- _Set problem_: Without the images, write out all of the following entries exactly.

*-*-*

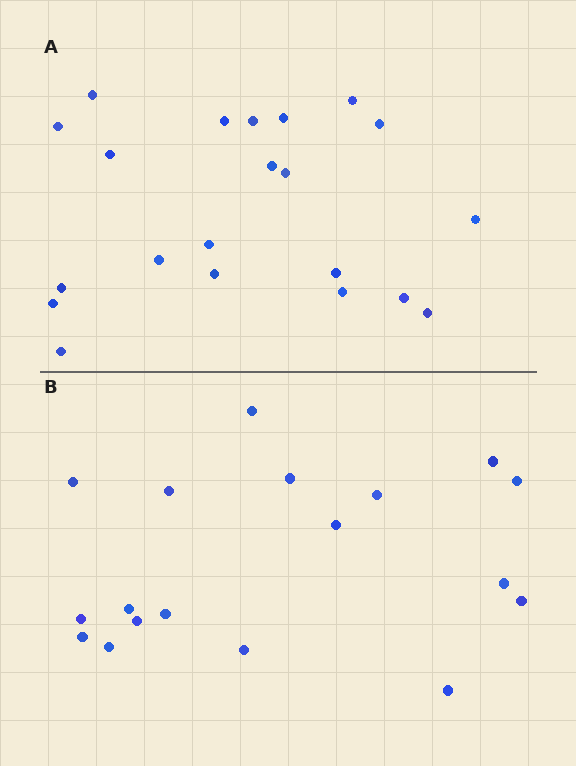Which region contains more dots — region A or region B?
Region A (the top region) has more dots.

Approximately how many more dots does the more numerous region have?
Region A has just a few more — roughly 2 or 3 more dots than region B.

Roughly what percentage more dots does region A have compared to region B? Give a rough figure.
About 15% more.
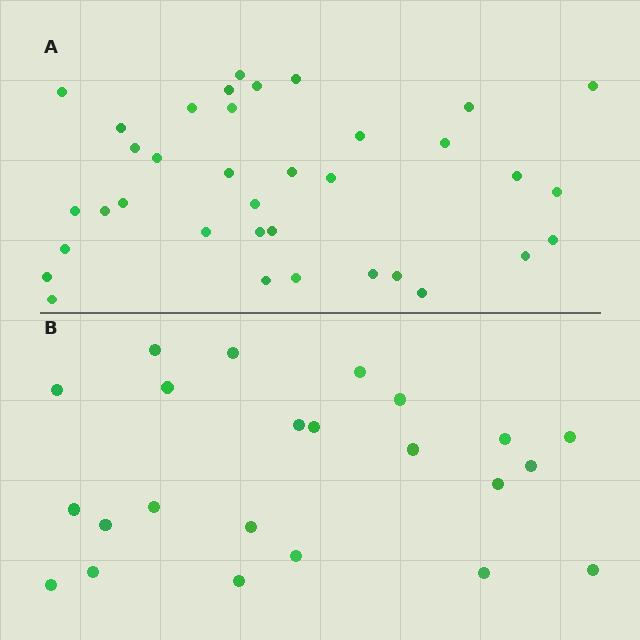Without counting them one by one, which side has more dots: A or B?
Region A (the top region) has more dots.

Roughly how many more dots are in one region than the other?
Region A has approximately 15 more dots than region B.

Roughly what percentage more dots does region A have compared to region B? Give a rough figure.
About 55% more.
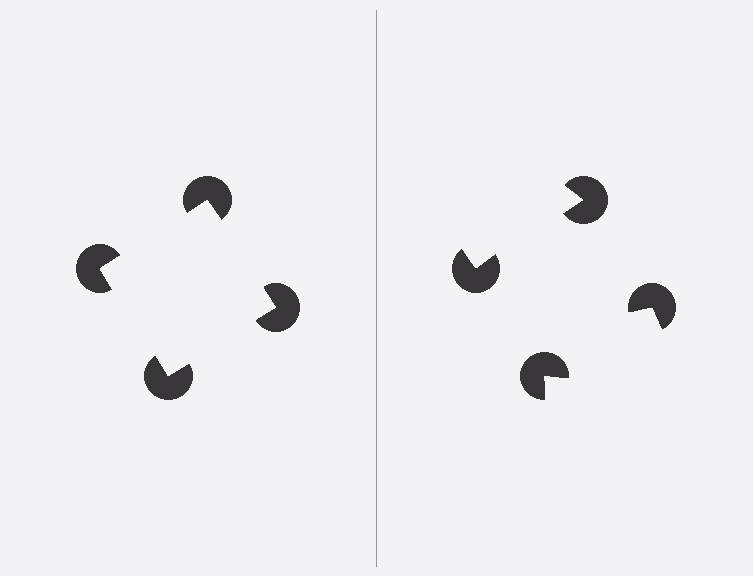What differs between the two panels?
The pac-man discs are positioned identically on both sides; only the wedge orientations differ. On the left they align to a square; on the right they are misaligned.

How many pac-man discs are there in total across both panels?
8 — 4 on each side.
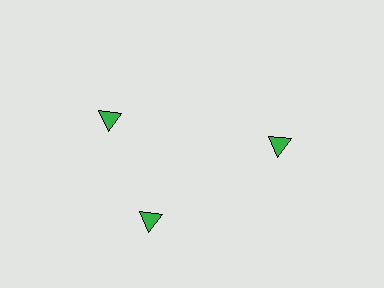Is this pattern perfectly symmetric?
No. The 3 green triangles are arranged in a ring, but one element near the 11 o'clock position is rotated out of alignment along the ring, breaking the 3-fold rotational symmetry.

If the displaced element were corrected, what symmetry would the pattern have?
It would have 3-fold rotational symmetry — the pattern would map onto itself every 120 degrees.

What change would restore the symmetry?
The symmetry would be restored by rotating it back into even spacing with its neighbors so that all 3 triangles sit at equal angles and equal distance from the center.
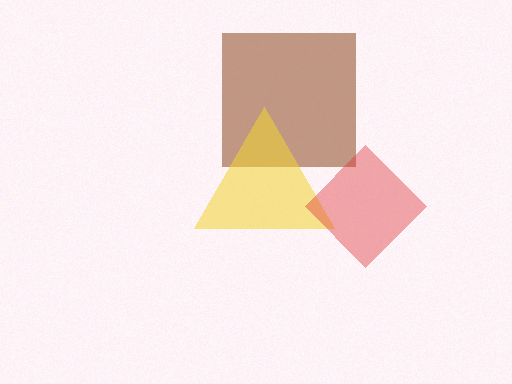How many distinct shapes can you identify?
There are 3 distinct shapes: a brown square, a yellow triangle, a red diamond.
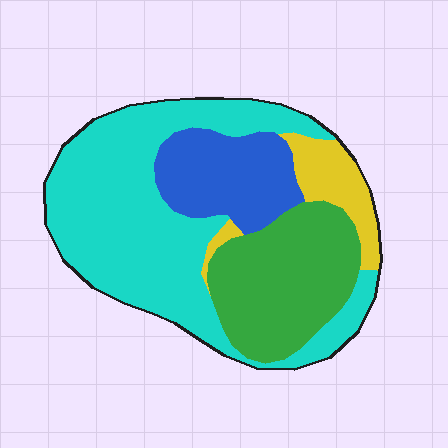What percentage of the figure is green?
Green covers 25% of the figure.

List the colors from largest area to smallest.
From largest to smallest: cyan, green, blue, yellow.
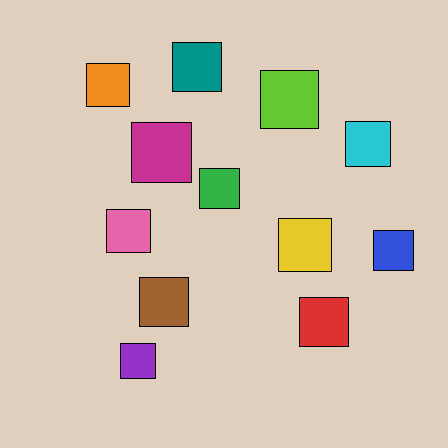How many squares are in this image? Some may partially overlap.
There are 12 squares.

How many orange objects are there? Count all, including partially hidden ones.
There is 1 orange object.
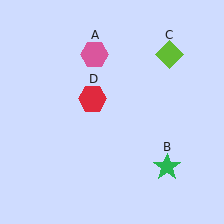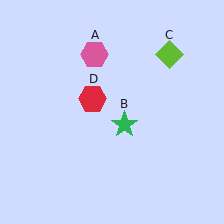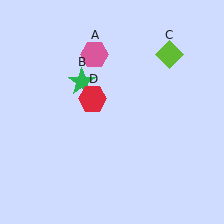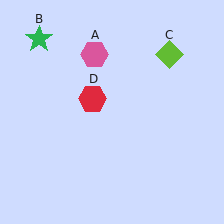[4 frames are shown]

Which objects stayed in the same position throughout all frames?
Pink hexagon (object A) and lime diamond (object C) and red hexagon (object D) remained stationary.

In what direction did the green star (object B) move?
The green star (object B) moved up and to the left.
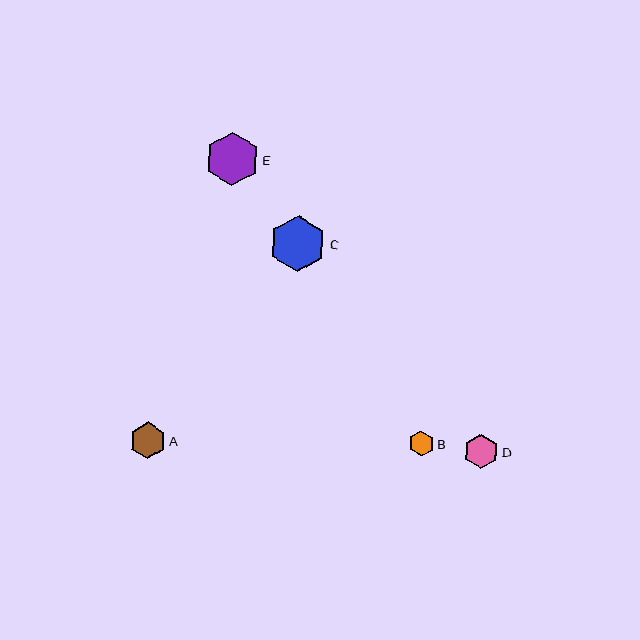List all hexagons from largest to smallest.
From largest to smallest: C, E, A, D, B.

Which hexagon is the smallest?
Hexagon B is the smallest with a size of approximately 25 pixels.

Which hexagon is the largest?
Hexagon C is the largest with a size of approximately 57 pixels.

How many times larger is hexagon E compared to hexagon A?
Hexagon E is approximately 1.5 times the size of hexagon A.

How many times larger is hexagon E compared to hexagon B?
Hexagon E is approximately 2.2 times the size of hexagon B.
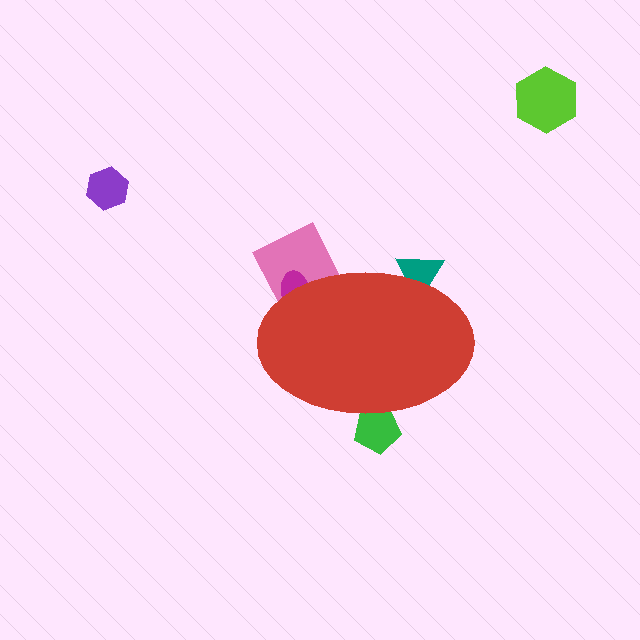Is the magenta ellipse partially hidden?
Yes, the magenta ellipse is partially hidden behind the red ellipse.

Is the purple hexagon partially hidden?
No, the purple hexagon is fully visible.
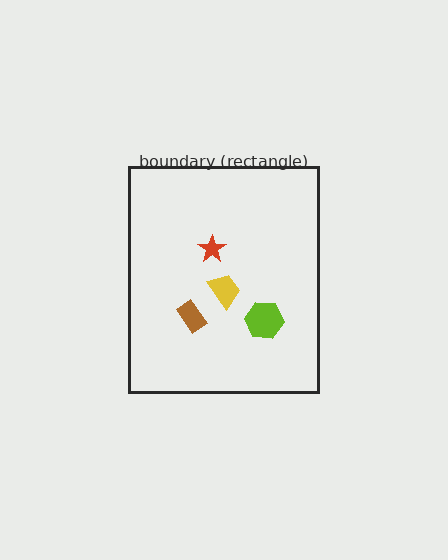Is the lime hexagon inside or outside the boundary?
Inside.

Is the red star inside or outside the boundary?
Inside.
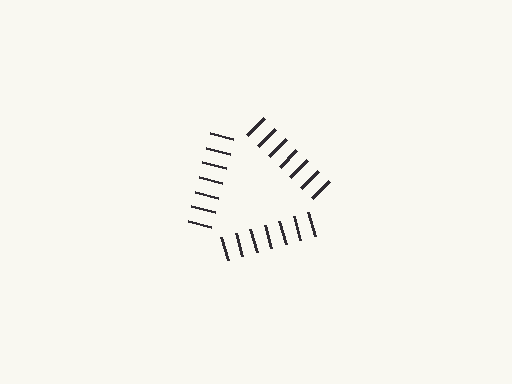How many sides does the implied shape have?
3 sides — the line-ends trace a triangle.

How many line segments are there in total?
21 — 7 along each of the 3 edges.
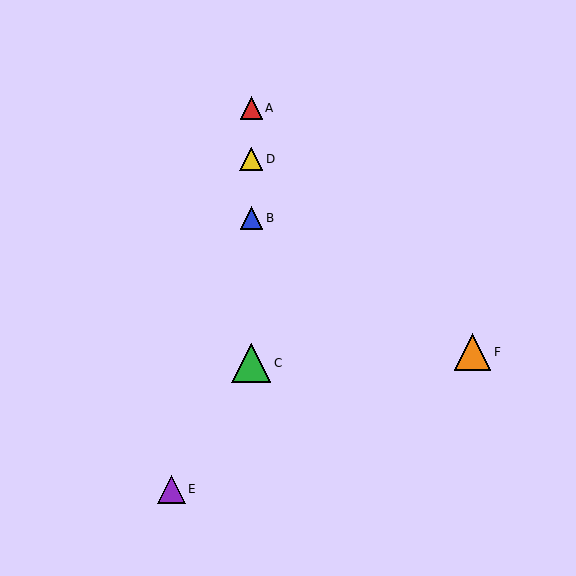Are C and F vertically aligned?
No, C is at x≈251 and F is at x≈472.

*-*-*

- _Exercise result_:
Which region contains more dots — region A or region B?
Region A (the top region) has more dots.

Approximately how many more dots does the more numerous region have?
Region A has just a few more — roughly 2 or 3 more dots than region B.

Roughly what percentage more dots does region A have compared to region B? Give a rough figure.
About 15% more.
Without counting them one by one, which side has more dots: A or B?
Region A (the top region) has more dots.

Roughly how many more dots are in one region than the other?
Region A has approximately 15 more dots than region B.

Roughly what percentage more dots does region A have compared to region B? Give a rough figure.
About 55% more.
What differs between the two panels?
The pac-man discs are positioned identically on both sides; only the wedge orientations differ. On the left they align to a square; on the right they are misaligned.

How many pac-man discs are there in total across both panels?
8 — 4 on each side.
Is this pattern perfectly symmetric?
No. The 3 green triangles are arranged in a ring, but one element near the 11 o'clock position is rotated out of alignment along the ring, breaking the 3-fold rotational symmetry.

If the displaced element were corrected, what symmetry would the pattern have?
It would have 3-fold rotational symmetry — the pattern would map onto itself every 120 degrees.

What change would restore the symmetry?
The symmetry would be restored by rotating it back into even spacing with its neighbors so that all 3 triangles sit at equal angles and equal distance from the center.
How many distinct shapes can you identify?
There are 3 distinct shapes: a brown square, a yellow triangle, a red diamond.
What percentage of the figure is green?
Green covers 25% of the figure.

List the colors from largest area to smallest.
From largest to smallest: cyan, green, blue, yellow.
How many squares are in this image? Some may partially overlap.
There are 12 squares.

How many orange objects are there? Count all, including partially hidden ones.
There is 1 orange object.
[4 frames are shown]

Which objects stayed in the same position throughout all frames?
Pink hexagon (object A) and lime diamond (object C) and red hexagon (object D) remained stationary.

In what direction did the green star (object B) move?
The green star (object B) moved up and to the left.
List all hexagons from largest to smallest.
From largest to smallest: C, E, A, D, B.

Which hexagon is the smallest?
Hexagon B is the smallest with a size of approximately 25 pixels.

Which hexagon is the largest?
Hexagon C is the largest with a size of approximately 57 pixels.

How many times larger is hexagon E compared to hexagon A?
Hexagon E is approximately 1.5 times the size of hexagon A.

How many times larger is hexagon E compared to hexagon B?
Hexagon E is approximately 2.2 times the size of hexagon B.
Is the magenta ellipse partially hidden?
Yes, the magenta ellipse is partially hidden behind the red ellipse.

Is the purple hexagon partially hidden?
No, the purple hexagon is fully visible.
Is the lime hexagon inside or outside the boundary?
Inside.

Is the red star inside or outside the boundary?
Inside.
How many sides does the implied shape have?
3 sides — the line-ends trace a triangle.

How many line segments are there in total?
21 — 7 along each of the 3 edges.
Are C and F vertically aligned?
No, C is at x≈251 and F is at x≈472.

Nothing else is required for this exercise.